## Work to be completed
Drop the pictures from the entries below, then reproduce the rest exactly.

## Records for this exercise
_ _ _ _ _ _ _

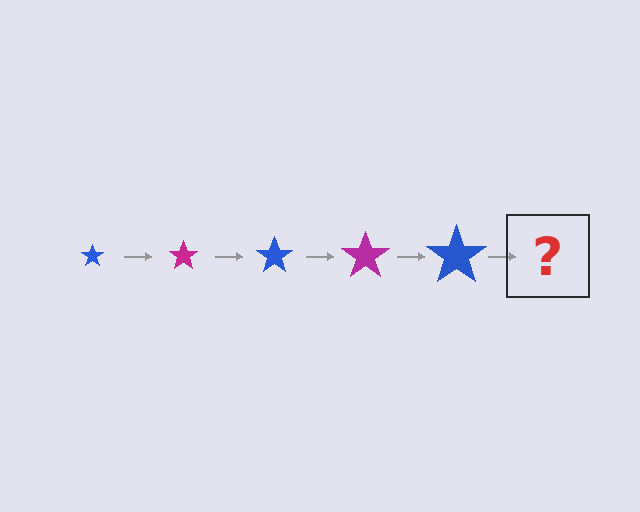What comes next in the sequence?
The next element should be a magenta star, larger than the previous one.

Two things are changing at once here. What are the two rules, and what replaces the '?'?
The two rules are that the star grows larger each step and the color cycles through blue and magenta. The '?' should be a magenta star, larger than the previous one.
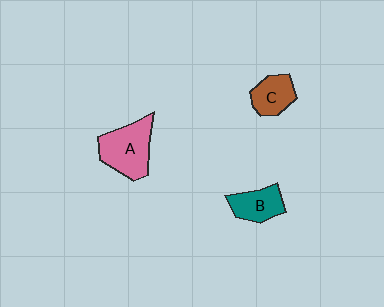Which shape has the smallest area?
Shape C (brown).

_ _ _ _ _ _ _

## Output for this task
What comes next in the sequence?
The next element should be a magenta star, larger than the previous one.

Two things are changing at once here. What are the two rules, and what replaces the '?'?
The two rules are that the star grows larger each step and the color cycles through blue and magenta. The '?' should be a magenta star, larger than the previous one.
Which shape has the smallest area?
Shape C (brown).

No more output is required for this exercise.